→ Task: Transcribe exactly the lines from the one containing "Is the green" through the end of the data, both included. Leave out pictures.

** Start Raw records **

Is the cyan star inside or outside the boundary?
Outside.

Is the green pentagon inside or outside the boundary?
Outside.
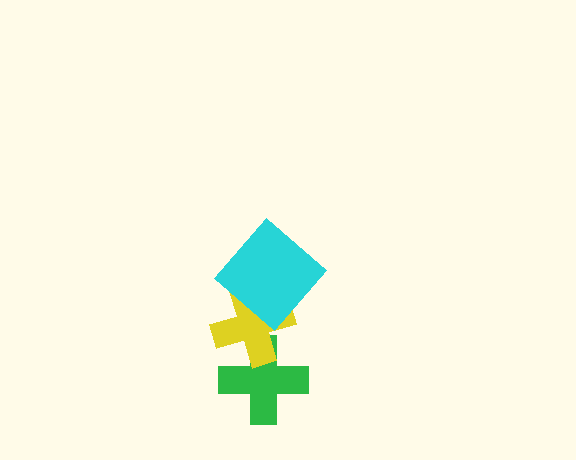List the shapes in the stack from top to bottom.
From top to bottom: the cyan diamond, the yellow cross, the green cross.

** End Raw records **

→ Problem solution:
Is the green pentagon inside or outside the boundary?
Outside.
List the shapes in the stack from top to bottom.
From top to bottom: the cyan diamond, the yellow cross, the green cross.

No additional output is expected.